(Source data)
>>>
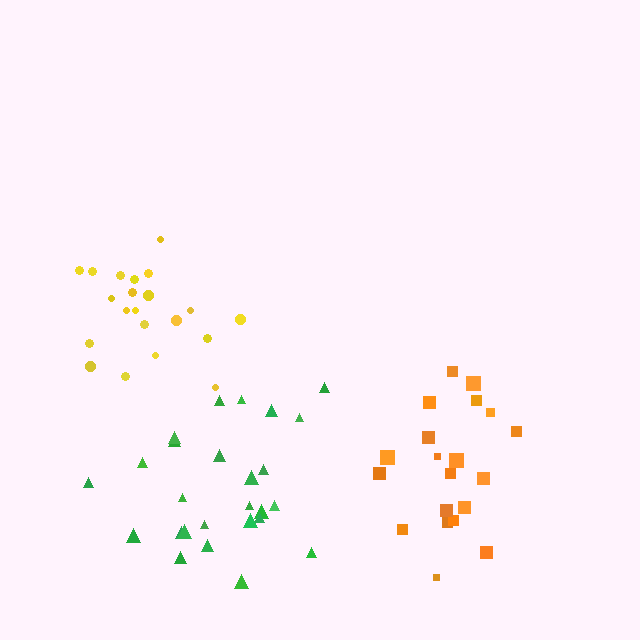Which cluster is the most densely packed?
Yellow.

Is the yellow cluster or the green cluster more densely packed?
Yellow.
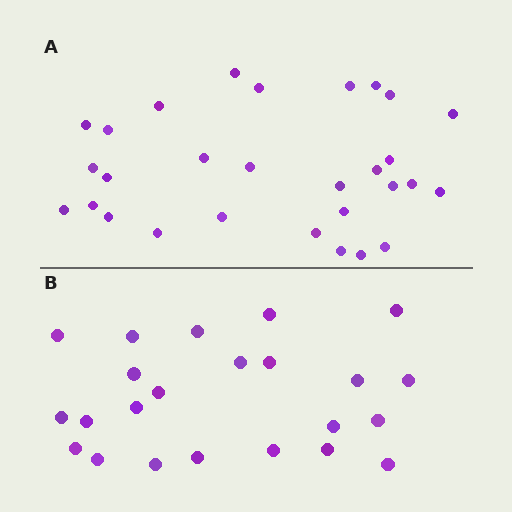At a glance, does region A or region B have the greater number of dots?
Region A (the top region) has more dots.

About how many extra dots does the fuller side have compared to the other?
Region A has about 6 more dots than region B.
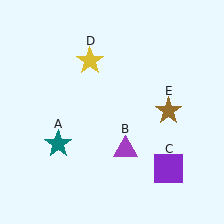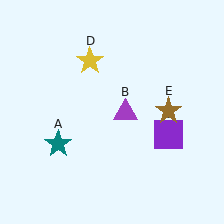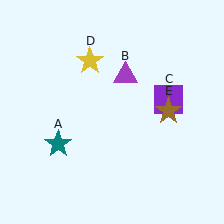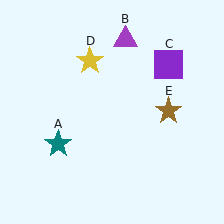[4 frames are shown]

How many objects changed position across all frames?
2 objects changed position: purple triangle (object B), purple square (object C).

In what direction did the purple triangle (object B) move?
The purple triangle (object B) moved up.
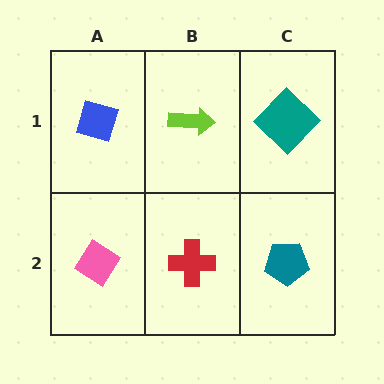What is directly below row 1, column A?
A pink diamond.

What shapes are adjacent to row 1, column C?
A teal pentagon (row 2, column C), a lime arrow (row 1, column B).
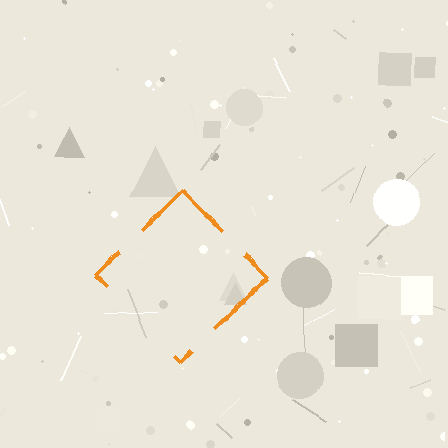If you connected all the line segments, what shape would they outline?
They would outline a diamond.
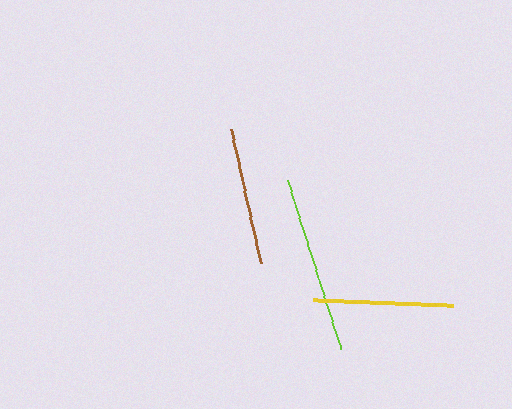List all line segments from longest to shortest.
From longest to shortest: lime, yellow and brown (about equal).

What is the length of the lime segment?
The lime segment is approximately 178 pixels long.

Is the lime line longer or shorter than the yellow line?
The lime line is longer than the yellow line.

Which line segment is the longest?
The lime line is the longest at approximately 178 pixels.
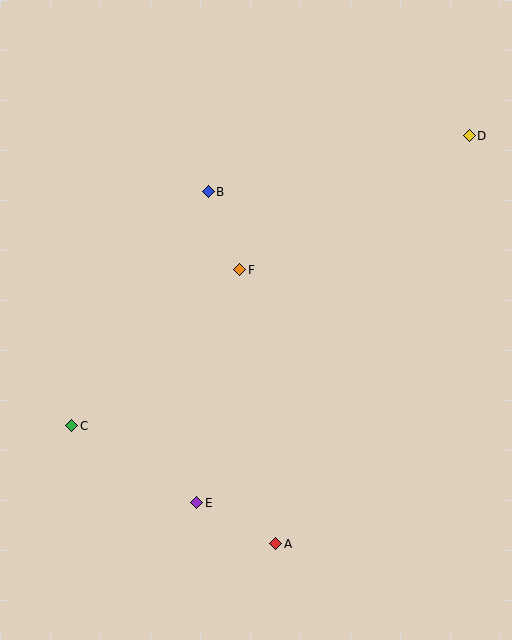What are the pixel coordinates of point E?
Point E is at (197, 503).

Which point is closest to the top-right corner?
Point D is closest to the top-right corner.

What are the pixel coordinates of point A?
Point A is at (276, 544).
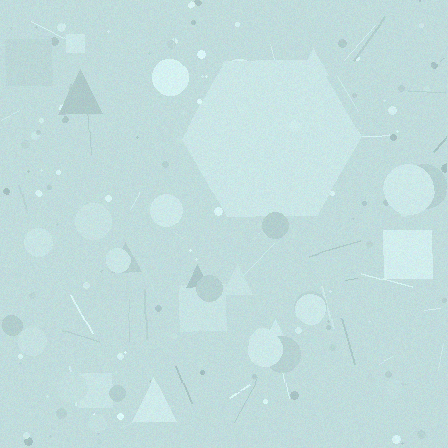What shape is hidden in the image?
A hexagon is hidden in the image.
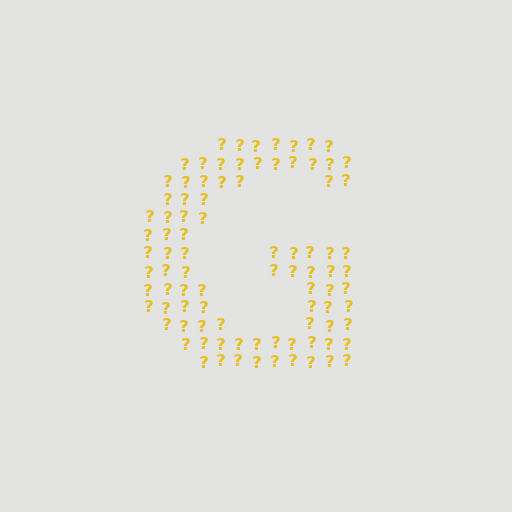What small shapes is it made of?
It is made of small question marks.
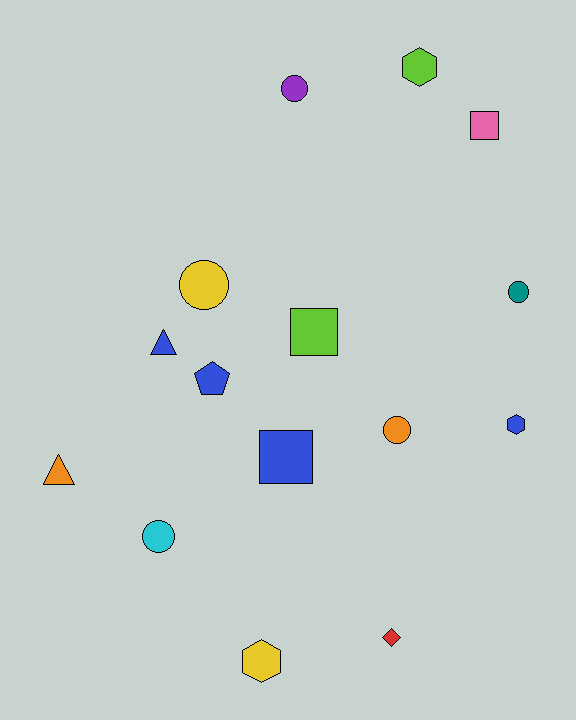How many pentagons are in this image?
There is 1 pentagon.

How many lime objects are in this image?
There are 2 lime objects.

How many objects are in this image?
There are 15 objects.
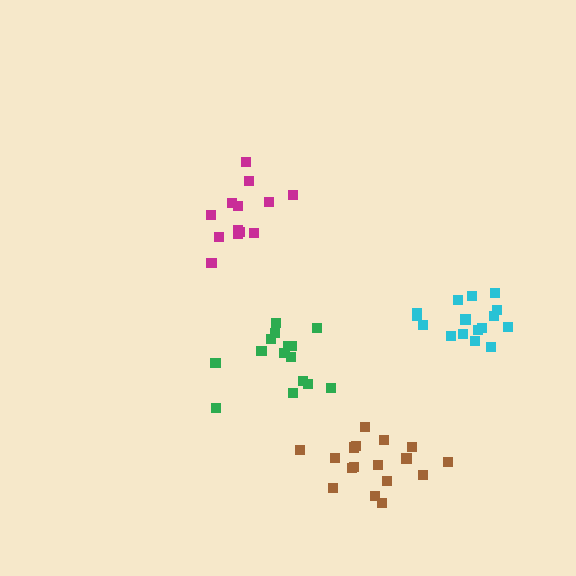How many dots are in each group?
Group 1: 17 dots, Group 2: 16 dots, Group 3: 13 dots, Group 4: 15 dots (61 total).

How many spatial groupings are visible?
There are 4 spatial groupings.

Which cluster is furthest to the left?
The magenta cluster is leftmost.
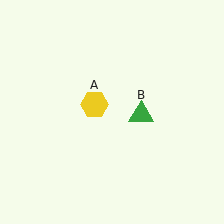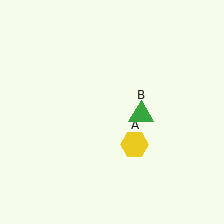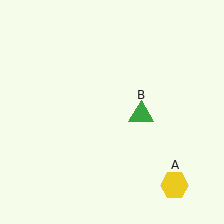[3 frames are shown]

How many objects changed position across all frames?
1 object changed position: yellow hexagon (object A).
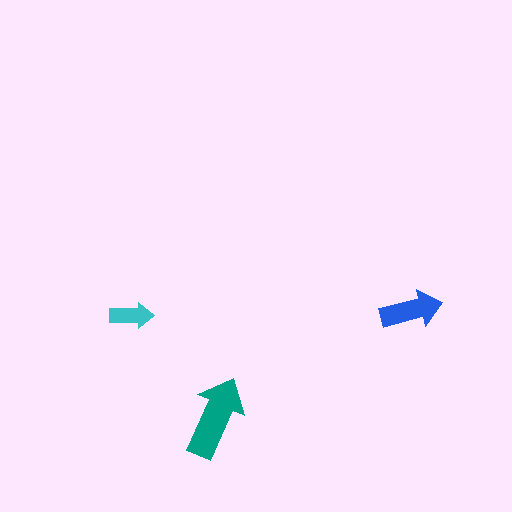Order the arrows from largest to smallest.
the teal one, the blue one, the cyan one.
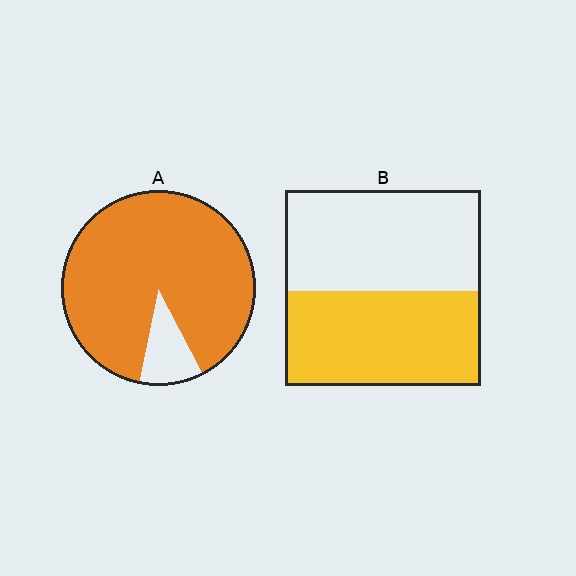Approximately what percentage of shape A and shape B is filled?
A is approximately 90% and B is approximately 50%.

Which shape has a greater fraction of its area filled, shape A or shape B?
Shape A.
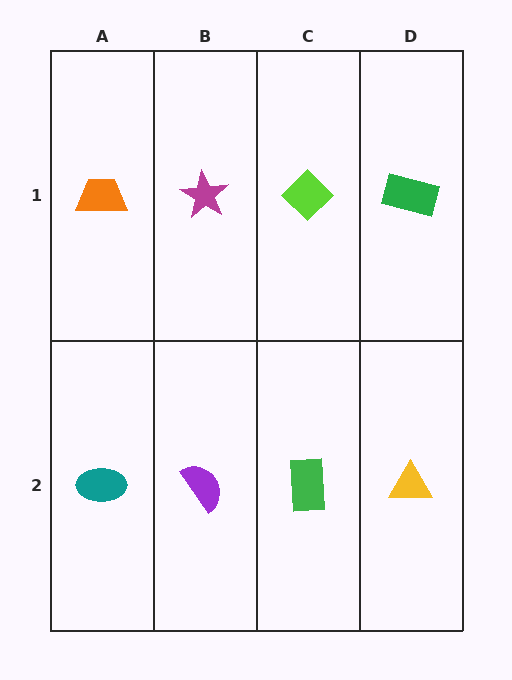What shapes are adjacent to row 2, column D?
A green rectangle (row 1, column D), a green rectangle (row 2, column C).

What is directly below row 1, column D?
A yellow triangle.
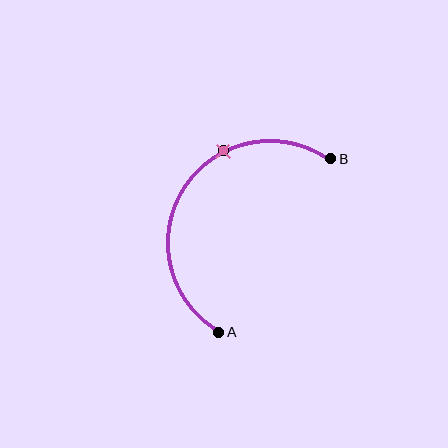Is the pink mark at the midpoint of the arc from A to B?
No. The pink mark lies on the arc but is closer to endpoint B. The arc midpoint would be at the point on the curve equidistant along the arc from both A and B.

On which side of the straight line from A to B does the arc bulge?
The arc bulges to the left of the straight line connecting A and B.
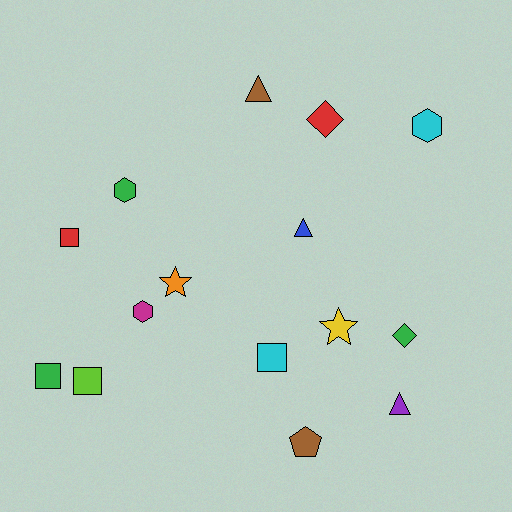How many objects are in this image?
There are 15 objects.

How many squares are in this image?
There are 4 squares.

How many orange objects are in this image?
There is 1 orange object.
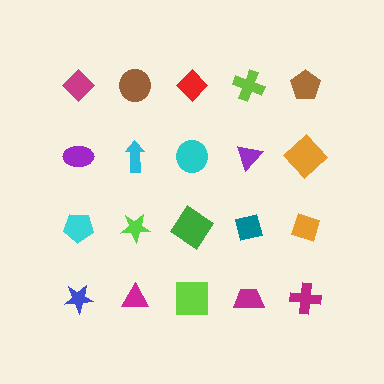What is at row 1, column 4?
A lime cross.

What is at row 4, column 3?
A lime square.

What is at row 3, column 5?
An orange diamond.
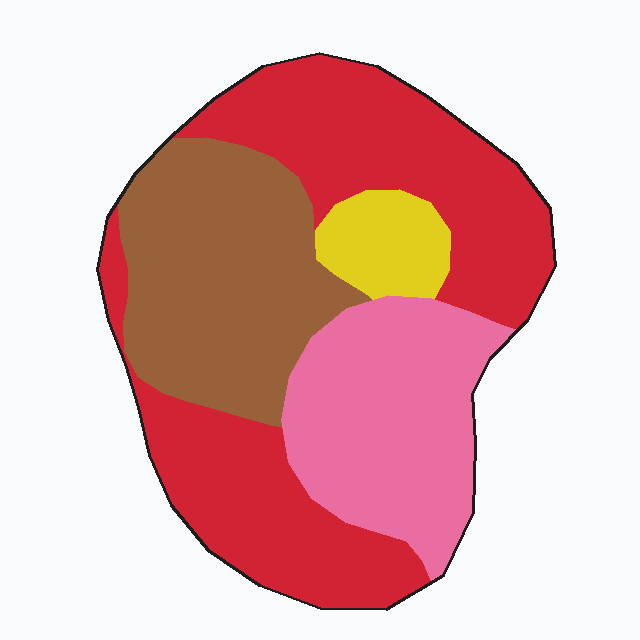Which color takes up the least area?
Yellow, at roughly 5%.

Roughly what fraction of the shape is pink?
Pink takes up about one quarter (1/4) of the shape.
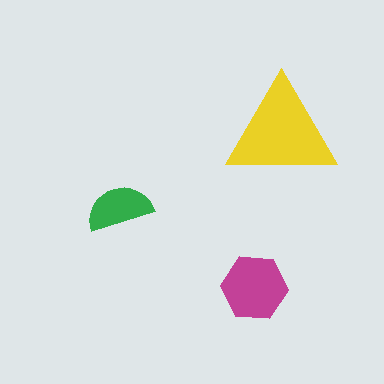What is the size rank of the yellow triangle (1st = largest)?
<<<
REQUIREMENTS: Quote each record exactly as it stands, minus the pictures.

SOLUTION FOR THIS TASK:
Which cluster is the most densely packed?
Yellow.

Is the yellow cluster or the green cluster more densely packed?
Yellow.
At a glance, does region A or region B have the greater number of dots?
Region A (the top region) has more dots.

About how many extra dots does the fuller side have compared to the other?
Region A has about 6 more dots than region B.
[4 frames are shown]

How many objects changed position across all frames?
2 objects changed position: purple triangle (object B), purple square (object C).

In what direction did the purple triangle (object B) move?
The purple triangle (object B) moved up.
What is directly below row 1, column A?
A pink diamond.

What shapes are adjacent to row 1, column C?
A teal pentagon (row 2, column C), a lime arrow (row 1, column B).
If you connected all the line segments, what shape would they outline?
They would outline a diamond.
List all line segments from longest to shortest.
From longest to shortest: lime, yellow and brown (about equal).

What is the length of the lime segment?
The lime segment is approximately 178 pixels long.

Is the lime line longer or shorter than the yellow line?
The lime line is longer than the yellow line.

Which line segment is the longest?
The lime line is the longest at approximately 178 pixels.
What are the pixel coordinates of point E?
Point E is at (197, 503).

Which point is closest to the top-right corner?
Point D is closest to the top-right corner.

What are the pixel coordinates of point A?
Point A is at (276, 544).
What shape is hidden in the image?
A hexagon is hidden in the image.
What small shapes is it made of?
It is made of small question marks.
How many pentagons are in this image?
There is 1 pentagon.

How many lime objects are in this image?
There are 2 lime objects.

How many objects are in this image?
There are 15 objects.
How many dots are in each group?
Group 1: 17 dots, Group 2: 16 dots, Group 3: 13 dots, Group 4: 15 dots (61 total).

How many spatial groupings are visible?
There are 4 spatial groupings.

Which cluster is furthest to the left?
The magenta cluster is leftmost.
[3 frames are shown]

How many objects changed position across all frames?
1 object changed position: yellow hexagon (object A).
Order the arrows from largest to smallest.
the teal one, the blue one, the cyan one.
Approximately what percentage of shape A and shape B is filled?
A is approximately 90% and B is approximately 50%.

Which shape has a greater fraction of its area filled, shape A or shape B?
Shape A.
What shapes are adjacent to row 2, column D?
A green rectangle (row 1, column D), a green rectangle (row 2, column C).

What is directly below row 1, column D?
A yellow triangle.
Is the pink mark at the midpoint of the arc from A to B?
No. The pink mark lies on the arc but is closer to endpoint B. The arc midpoint would be at the point on the curve equidistant along the arc from both A and B.

On which side of the straight line from A to B does the arc bulge?
The arc bulges to the left of the straight line connecting A and B.
How many objects are in this image?
There are 15 objects.

How many squares are in this image?
There are 4 squares.

How many orange objects are in this image?
There is 1 orange object.
What is at row 1, column 4?
A lime cross.

What is at row 4, column 3?
A lime square.

What is at row 3, column 5?
An orange diamond.
Which color takes up the least area?
Yellow, at roughly 5%.

Roughly what fraction of the shape is pink?
Pink takes up about one quarter (1/4) of the shape.
What is the size rank of the yellow triangle (1st = largest)?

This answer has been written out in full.